**Records about rendered figures**
-----
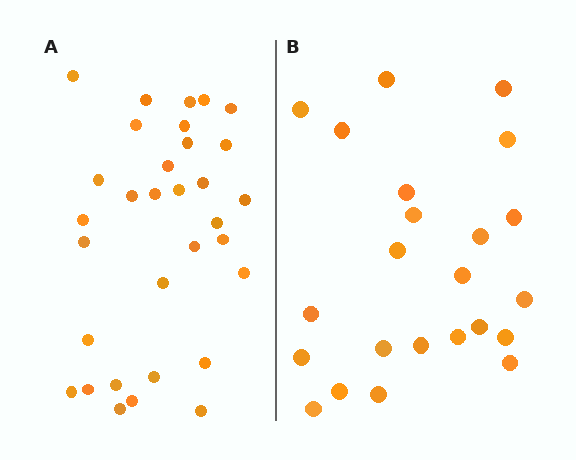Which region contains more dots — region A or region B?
Region A (the left region) has more dots.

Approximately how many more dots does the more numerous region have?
Region A has roughly 8 or so more dots than region B.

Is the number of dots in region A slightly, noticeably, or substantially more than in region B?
Region A has noticeably more, but not dramatically so. The ratio is roughly 1.4 to 1.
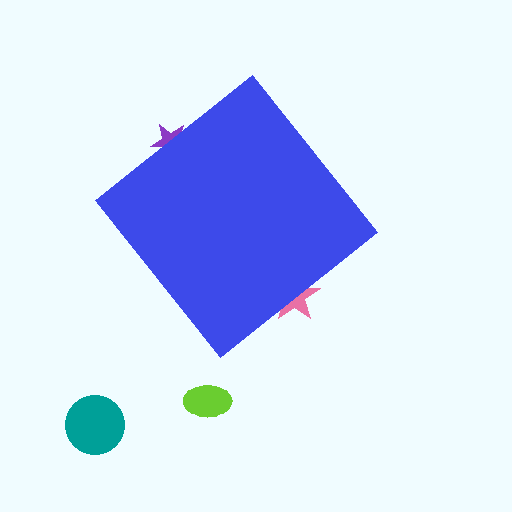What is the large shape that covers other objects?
A blue diamond.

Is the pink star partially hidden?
Yes, the pink star is partially hidden behind the blue diamond.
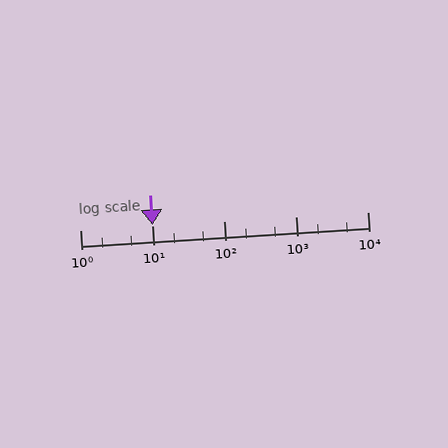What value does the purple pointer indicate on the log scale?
The pointer indicates approximately 10.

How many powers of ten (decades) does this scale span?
The scale spans 4 decades, from 1 to 10000.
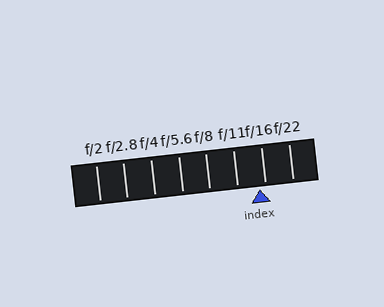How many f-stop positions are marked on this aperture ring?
There are 8 f-stop positions marked.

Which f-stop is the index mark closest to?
The index mark is closest to f/16.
-----
**What needs to be done**
Print each line from the one containing "Is the pink star partially hidden?" through the last line of the listing, both included, exactly and with no pictures.

**The solution**
Is the pink star partially hidden?
Yes, the pink star is partially hidden behind the blue diamond.
What value does the purple pointer indicate on the log scale?
The pointer indicates approximately 10.

How many powers of ten (decades) does this scale span?
The scale spans 4 decades, from 1 to 10000.
How many f-stop positions are marked on this aperture ring?
There are 8 f-stop positions marked.

Which f-stop is the index mark closest to?
The index mark is closest to f/16.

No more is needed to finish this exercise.